══ RECORDS SUPPLIED
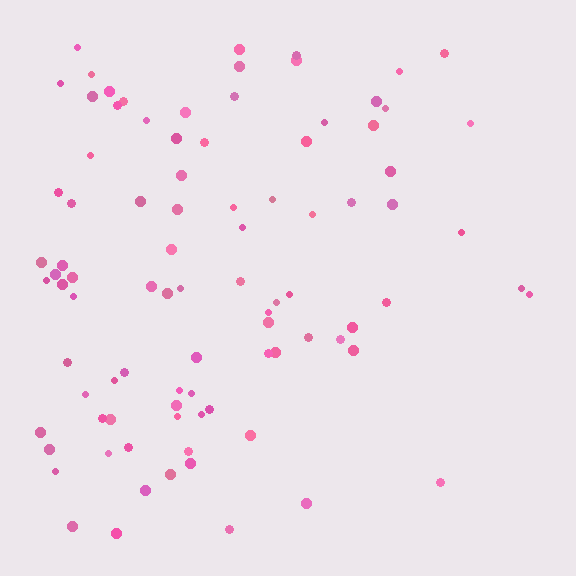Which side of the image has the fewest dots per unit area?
The right.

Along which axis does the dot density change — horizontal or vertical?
Horizontal.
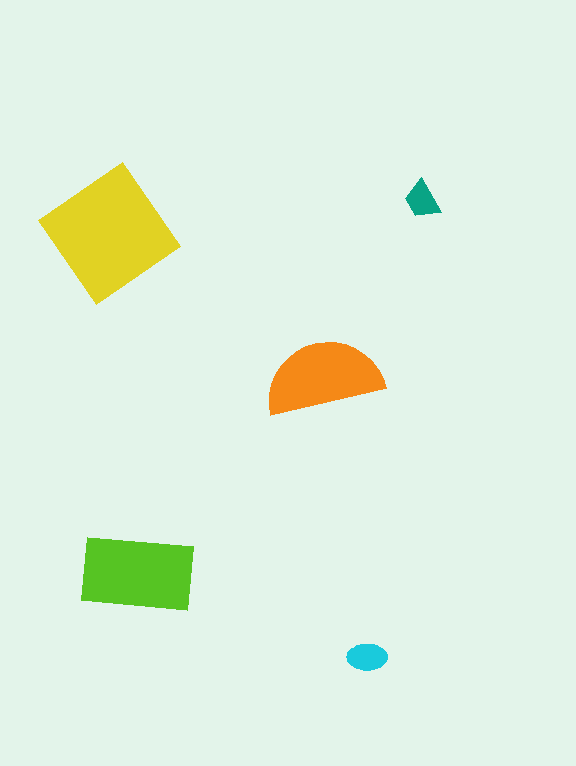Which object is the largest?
The yellow diamond.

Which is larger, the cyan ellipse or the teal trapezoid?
The cyan ellipse.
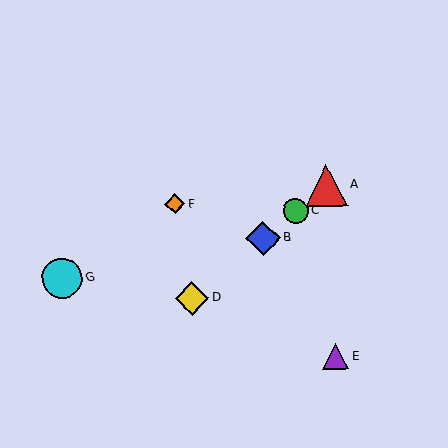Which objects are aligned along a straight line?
Objects A, B, C, D are aligned along a straight line.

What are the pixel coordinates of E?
Object E is at (336, 357).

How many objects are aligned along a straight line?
4 objects (A, B, C, D) are aligned along a straight line.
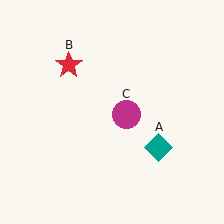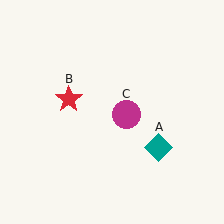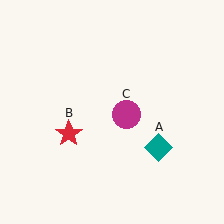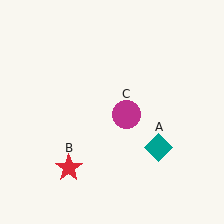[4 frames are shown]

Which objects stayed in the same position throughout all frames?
Teal diamond (object A) and magenta circle (object C) remained stationary.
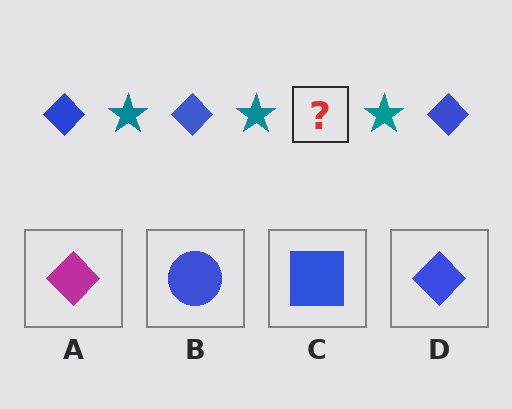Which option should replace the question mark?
Option D.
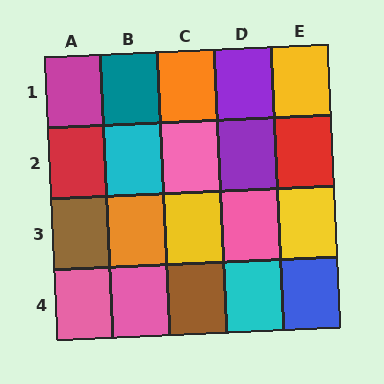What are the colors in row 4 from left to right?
Pink, pink, brown, cyan, blue.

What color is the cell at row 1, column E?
Yellow.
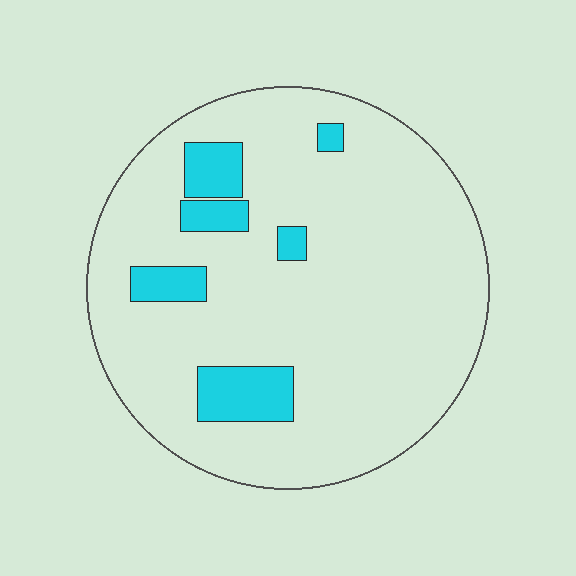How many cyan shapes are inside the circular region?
6.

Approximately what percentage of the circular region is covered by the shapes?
Approximately 10%.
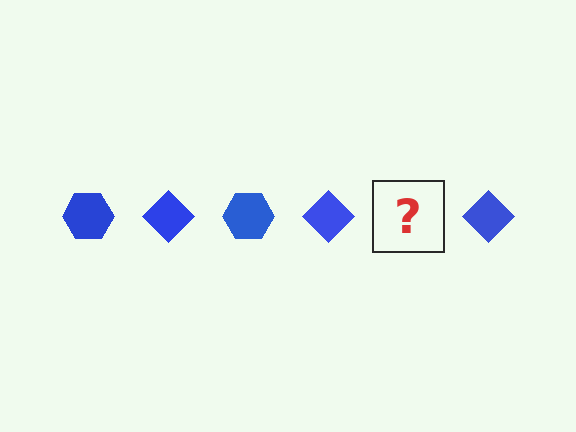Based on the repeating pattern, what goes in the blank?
The blank should be a blue hexagon.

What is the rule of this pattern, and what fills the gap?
The rule is that the pattern cycles through hexagon, diamond shapes in blue. The gap should be filled with a blue hexagon.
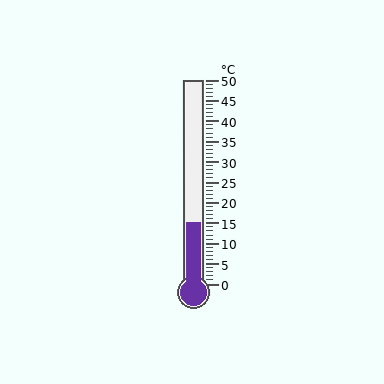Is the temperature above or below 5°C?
The temperature is above 5°C.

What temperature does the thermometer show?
The thermometer shows approximately 15°C.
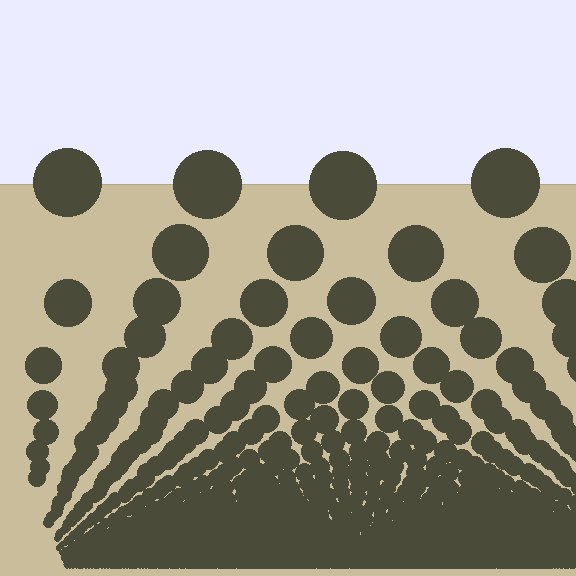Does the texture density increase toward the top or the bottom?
Density increases toward the bottom.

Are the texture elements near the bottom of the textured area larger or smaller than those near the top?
Smaller. The gradient is inverted — elements near the bottom are smaller and denser.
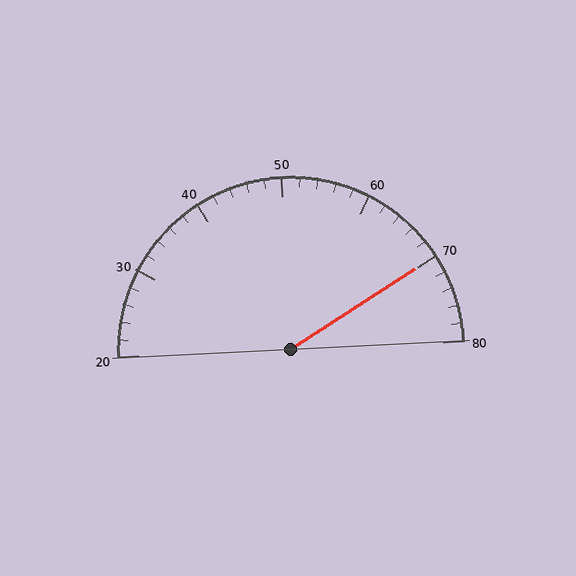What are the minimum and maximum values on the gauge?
The gauge ranges from 20 to 80.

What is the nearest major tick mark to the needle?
The nearest major tick mark is 70.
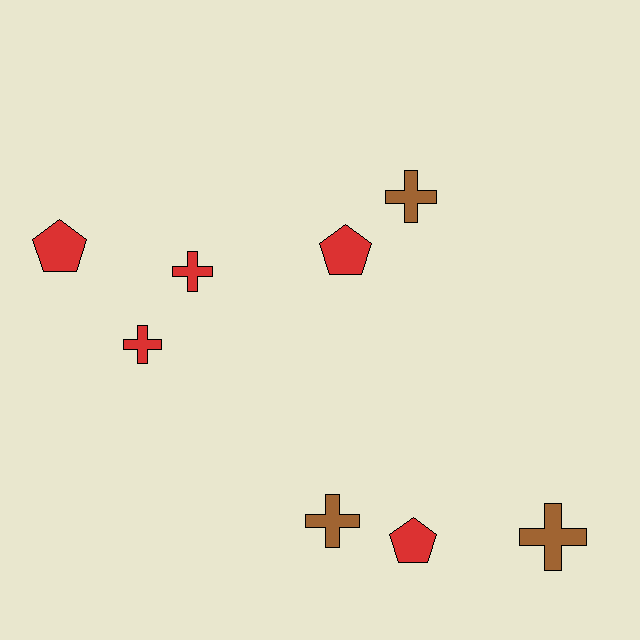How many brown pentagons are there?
There are no brown pentagons.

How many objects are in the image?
There are 8 objects.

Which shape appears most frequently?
Cross, with 5 objects.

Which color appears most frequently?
Red, with 5 objects.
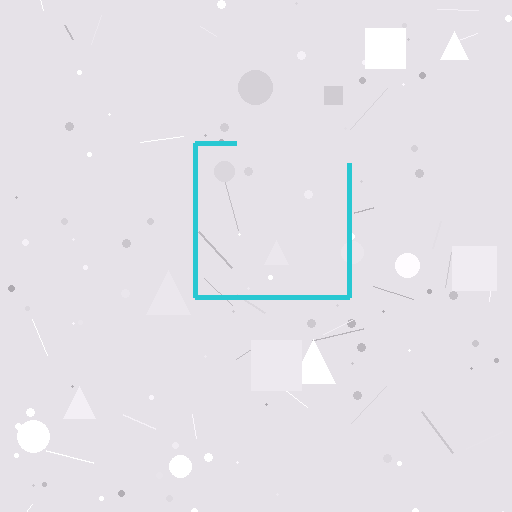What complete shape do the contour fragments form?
The contour fragments form a square.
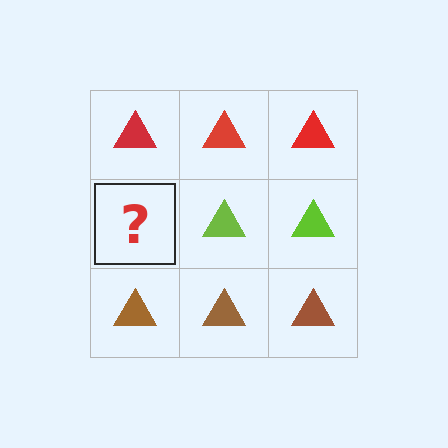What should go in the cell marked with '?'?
The missing cell should contain a lime triangle.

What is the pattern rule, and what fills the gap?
The rule is that each row has a consistent color. The gap should be filled with a lime triangle.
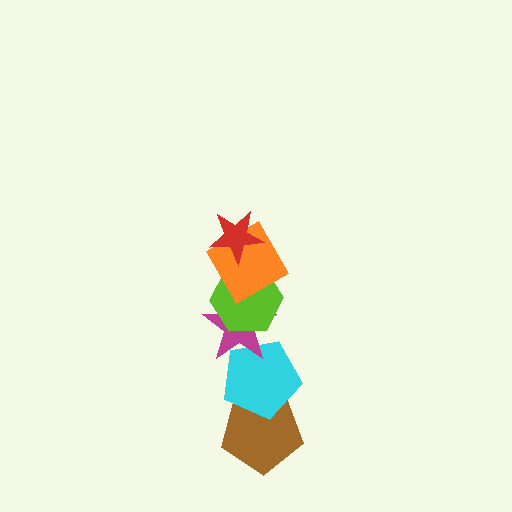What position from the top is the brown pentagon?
The brown pentagon is 6th from the top.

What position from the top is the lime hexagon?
The lime hexagon is 3rd from the top.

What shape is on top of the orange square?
The red star is on top of the orange square.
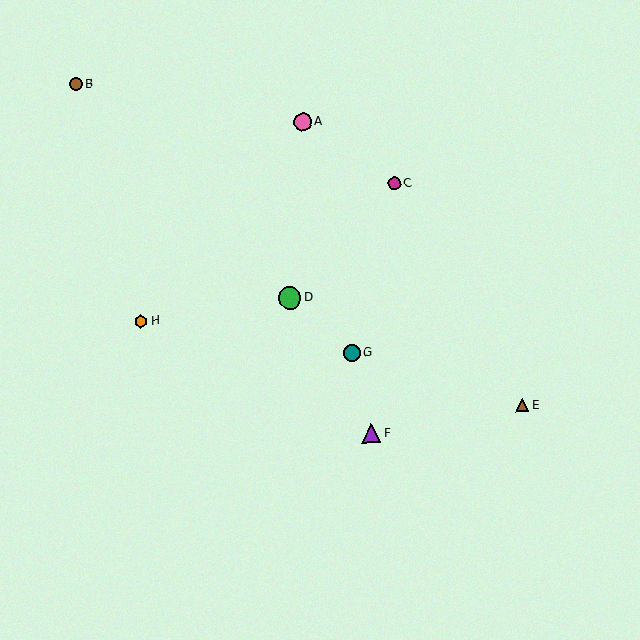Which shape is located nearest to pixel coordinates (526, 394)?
The brown triangle (labeled E) at (522, 405) is nearest to that location.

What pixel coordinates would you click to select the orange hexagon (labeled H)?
Click at (141, 321) to select the orange hexagon H.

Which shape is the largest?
The green circle (labeled D) is the largest.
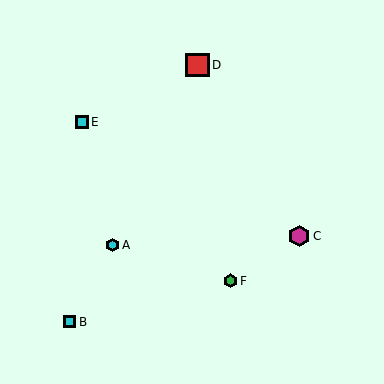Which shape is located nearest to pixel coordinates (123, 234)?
The cyan hexagon (labeled A) at (112, 245) is nearest to that location.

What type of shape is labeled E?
Shape E is a cyan square.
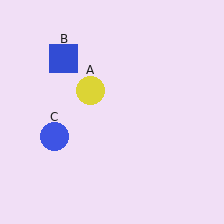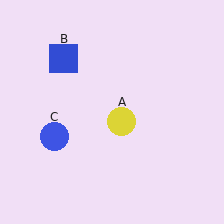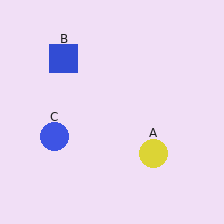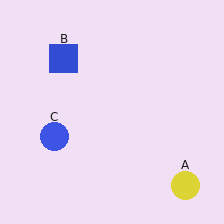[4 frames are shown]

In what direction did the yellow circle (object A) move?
The yellow circle (object A) moved down and to the right.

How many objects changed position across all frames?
1 object changed position: yellow circle (object A).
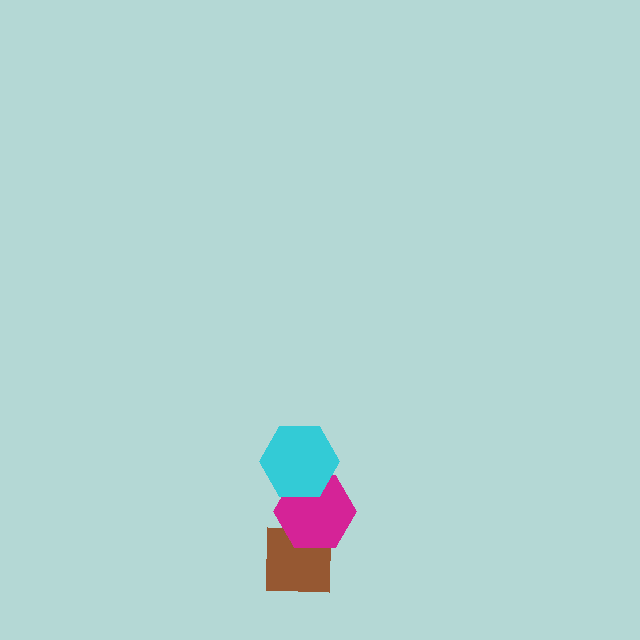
════
■ **THE REQUEST**
Each record above is to be restated exactly, with its pictures removed from the copy.

■ **RESULT FOR THIS EXERCISE**
Which side of the image has the fewest dots per unit area?
The right.

Along which axis does the dot density change — horizontal or vertical?
Horizontal.
Which object is the largest?
The yellow diamond.

Which is larger, the cyan ellipse or the teal trapezoid?
The cyan ellipse.
Which objects are aligned along a straight line?
Objects A, B, C, D are aligned along a straight line.

What are the pixel coordinates of E?
Object E is at (336, 357).

How many objects are aligned along a straight line?
4 objects (A, B, C, D) are aligned along a straight line.
[4 frames are shown]

Which objects stayed in the same position throughout all frames?
Teal diamond (object A) and magenta circle (object C) remained stationary.
Which option should replace the question mark?
Option D.
What are the colors in row 4 from left to right?
Pink, pink, brown, cyan, blue.

What color is the cell at row 1, column E?
Yellow.
How many cyan shapes are inside the circular region?
6.

Approximately what percentage of the circular region is covered by the shapes?
Approximately 10%.
Based on the repeating pattern, what goes in the blank?
The blank should be a blue hexagon.

What is the rule of this pattern, and what fills the gap?
The rule is that the pattern cycles through hexagon, diamond shapes in blue. The gap should be filled with a blue hexagon.
Is the temperature above or below 5°C?
The temperature is above 5°C.

What temperature does the thermometer show?
The thermometer shows approximately 15°C.
Does the texture density increase toward the top or the bottom?
Density increases toward the bottom.

Are the texture elements near the bottom of the textured area larger or smaller than those near the top?
Smaller. The gradient is inverted — elements near the bottom are smaller and denser.
What are the minimum and maximum values on the gauge?
The gauge ranges from 20 to 80.

What is the nearest major tick mark to the needle?
The nearest major tick mark is 70.
How many brown pentagons are there?
There are no brown pentagons.

How many objects are in the image?
There are 8 objects.

Which shape appears most frequently?
Cross, with 5 objects.

Which color appears most frequently?
Red, with 5 objects.
What complete shape do the contour fragments form?
The contour fragments form a square.
What should go in the cell marked with '?'?
The missing cell should contain a lime triangle.

What is the pattern rule, and what fills the gap?
The rule is that each row has a consistent color. The gap should be filled with a lime triangle.
What position from the top is the brown pentagon?
The brown pentagon is 6th from the top.

What position from the top is the lime hexagon?
The lime hexagon is 3rd from the top.

What shape is on top of the orange square?
The red star is on top of the orange square.
Which shape is located nearest to pixel coordinates (526, 394)?
The brown triangle (labeled E) at (522, 405) is nearest to that location.

What pixel coordinates would you click to select the orange hexagon (labeled H)?
Click at (141, 321) to select the orange hexagon H.

Which shape is the largest?
The green circle (labeled D) is the largest.
Which shape is located nearest to pixel coordinates (123, 234)?
The cyan hexagon (labeled A) at (112, 245) is nearest to that location.

What type of shape is labeled E?
Shape E is a cyan square.
[4 frames are shown]

In what direction did the yellow circle (object A) move?
The yellow circle (object A) moved down and to the right.

How many objects changed position across all frames?
1 object changed position: yellow circle (object A).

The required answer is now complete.